> [Directive]
Write out each line exactly as it stands, please.

=====

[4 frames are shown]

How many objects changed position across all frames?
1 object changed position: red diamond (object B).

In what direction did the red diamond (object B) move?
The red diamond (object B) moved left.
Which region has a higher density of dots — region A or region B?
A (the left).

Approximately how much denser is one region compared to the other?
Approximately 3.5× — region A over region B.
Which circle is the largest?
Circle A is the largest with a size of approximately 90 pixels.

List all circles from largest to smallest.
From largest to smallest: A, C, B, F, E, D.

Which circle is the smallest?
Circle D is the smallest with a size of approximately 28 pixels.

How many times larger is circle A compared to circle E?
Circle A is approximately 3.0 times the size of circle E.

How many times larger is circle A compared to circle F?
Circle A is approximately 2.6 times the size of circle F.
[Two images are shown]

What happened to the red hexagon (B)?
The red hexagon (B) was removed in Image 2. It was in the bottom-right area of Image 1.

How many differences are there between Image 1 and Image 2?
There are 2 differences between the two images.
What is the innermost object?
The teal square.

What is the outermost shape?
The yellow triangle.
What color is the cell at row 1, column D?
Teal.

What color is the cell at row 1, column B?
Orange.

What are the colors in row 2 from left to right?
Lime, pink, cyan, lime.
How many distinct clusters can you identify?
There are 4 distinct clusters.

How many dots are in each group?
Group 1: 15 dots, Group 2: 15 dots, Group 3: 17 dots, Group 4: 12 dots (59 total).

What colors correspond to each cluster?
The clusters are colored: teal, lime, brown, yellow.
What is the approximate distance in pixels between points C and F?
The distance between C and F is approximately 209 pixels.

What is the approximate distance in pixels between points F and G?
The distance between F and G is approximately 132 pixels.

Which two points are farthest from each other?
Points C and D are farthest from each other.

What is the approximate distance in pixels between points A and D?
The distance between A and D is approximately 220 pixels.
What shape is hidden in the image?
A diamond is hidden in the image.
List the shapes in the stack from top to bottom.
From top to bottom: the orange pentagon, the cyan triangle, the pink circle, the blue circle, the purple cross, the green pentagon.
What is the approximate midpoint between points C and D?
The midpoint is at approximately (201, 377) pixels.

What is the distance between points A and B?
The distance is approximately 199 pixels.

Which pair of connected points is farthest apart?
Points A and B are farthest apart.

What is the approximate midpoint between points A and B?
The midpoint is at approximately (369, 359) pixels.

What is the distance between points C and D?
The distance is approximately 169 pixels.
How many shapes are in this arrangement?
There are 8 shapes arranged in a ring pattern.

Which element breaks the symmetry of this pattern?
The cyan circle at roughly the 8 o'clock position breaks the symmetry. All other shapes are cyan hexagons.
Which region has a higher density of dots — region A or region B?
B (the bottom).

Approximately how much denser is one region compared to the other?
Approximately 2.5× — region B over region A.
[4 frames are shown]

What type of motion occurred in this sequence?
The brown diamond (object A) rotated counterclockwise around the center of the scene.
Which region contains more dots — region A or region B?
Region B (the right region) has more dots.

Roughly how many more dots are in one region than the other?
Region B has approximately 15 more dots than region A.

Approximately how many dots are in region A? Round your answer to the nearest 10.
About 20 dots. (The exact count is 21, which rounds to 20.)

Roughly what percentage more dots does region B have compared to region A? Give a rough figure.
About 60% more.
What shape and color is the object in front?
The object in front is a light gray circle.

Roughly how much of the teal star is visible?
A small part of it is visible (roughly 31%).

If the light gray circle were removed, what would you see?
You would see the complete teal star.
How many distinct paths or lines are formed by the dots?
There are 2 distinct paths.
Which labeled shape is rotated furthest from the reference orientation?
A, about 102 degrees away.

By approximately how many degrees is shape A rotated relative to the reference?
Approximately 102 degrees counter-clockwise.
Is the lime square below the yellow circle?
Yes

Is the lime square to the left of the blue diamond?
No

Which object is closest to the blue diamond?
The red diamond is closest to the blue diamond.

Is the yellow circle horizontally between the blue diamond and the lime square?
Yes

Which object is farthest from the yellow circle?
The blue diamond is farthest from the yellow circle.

=====

> [Complete answer]
[4 frames are shown]

How many objects changed position across all frames?
1 object changed position: red diamond (object B).

In what direction did the red diamond (object B) move?
The red diamond (object B) moved left.
Which region has a higher density of dots — region A or region B?
A (the left).

Approximately how much denser is one region compared to the other?
Approximately 3.5× — region A over region B.
Which circle is the largest?
Circle A is the largest with a size of approximately 90 pixels.

List all circles from largest to smallest.
From largest to smallest: A, C, B, F, E, D.

Which circle is the smallest?
Circle D is the smallest with a size of approximately 28 pixels.

How many times larger is circle A compared to circle E?
Circle A is approximately 3.0 times the size of circle E.

How many times larger is circle A compared to circle F?
Circle A is approximately 2.6 times the size of circle F.
[Two images are shown]

What happened to the red hexagon (B)?
The red hexagon (B) was removed in Image 2. It was in the bottom-right area of Image 1.

How many differences are there between Image 1 and Image 2?
There are 2 differences between the two images.
What is the innermost object?
The teal square.

What is the outermost shape?
The yellow triangle.
What color is the cell at row 1, column D?
Teal.

What color is the cell at row 1, column B?
Orange.

What are the colors in row 2 from left to right?
Lime, pink, cyan, lime.
How many distinct clusters can you identify?
There are 4 distinct clusters.

How many dots are in each group?
Group 1: 15 dots, Group 2: 15 dots, Group 3: 17 dots, Group 4: 12 dots (59 total).

What colors correspond to each cluster?
The clusters are colored: teal, lime, brown, yellow.
What is the approximate distance in pixels between points C and F?
The distance between C and F is approximately 209 pixels.

What is the approximate distance in pixels between points F and G?
The distance between F and G is approximately 132 pixels.

Which two points are farthest from each other?
Points C and D are farthest from each other.

What is the approximate distance in pixels between points A and D?
The distance between A and D is approximately 220 pixels.
What shape is hidden in the image?
A diamond is hidden in the image.
List the shapes in the stack from top to bottom.
From top to bottom: the orange pentagon, the cyan triangle, the pink circle, the blue circle, the purple cross, the green pentagon.
What is the approximate midpoint between points C and D?
The midpoint is at approximately (201, 377) pixels.

What is the distance between points A and B?
The distance is approximately 199 pixels.

Which pair of connected points is farthest apart?
Points A and B are farthest apart.

What is the approximate midpoint between points A and B?
The midpoint is at approximately (369, 359) pixels.

What is the distance between points C and D?
The distance is approximately 169 pixels.
How many shapes are in this arrangement?
There are 8 shapes arranged in a ring pattern.

Which element breaks the symmetry of this pattern?
The cyan circle at roughly the 8 o'clock position breaks the symmetry. All other shapes are cyan hexagons.
Which region has a higher density of dots — region A or region B?
B (the bottom).

Approximately how much denser is one region compared to the other?
Approximately 2.5× — region B over region A.
[4 frames are shown]

What type of motion occurred in this sequence?
The brown diamond (object A) rotated counterclockwise around the center of the scene.
Which region contains more dots — region A or region B?
Region B (the right region) has more dots.

Roughly how many more dots are in one region than the other?
Region B has approximately 15 more dots than region A.

Approximately how many dots are in region A? Round your answer to the nearest 10.
About 20 dots. (The exact count is 21, which rounds to 20.)

Roughly what percentage more dots does region B have compared to region A? Give a rough figure.
About 60% more.
What shape and color is the object in front?
The object in front is a light gray circle.

Roughly how much of the teal star is visible?
A small part of it is visible (roughly 31%).

If the light gray circle were removed, what would you see?
You would see the complete teal star.
How many distinct paths or lines are formed by the dots?
There are 2 distinct paths.
Which labeled shape is rotated furthest from the reference orientation?
A, about 102 degrees away.

By approximately how many degrees is shape A rotated relative to the reference?
Approximately 102 degrees counter-clockwise.
Is the lime square below the yellow circle?
Yes

Is the lime square to the left of the blue diamond?
No

Which object is closest to the blue diamond?
The red diamond is closest to the blue diamond.

Is the yellow circle horizontally between the blue diamond and the lime square?
Yes

Which object is farthest from the yellow circle?
The blue diamond is farthest from the yellow circle.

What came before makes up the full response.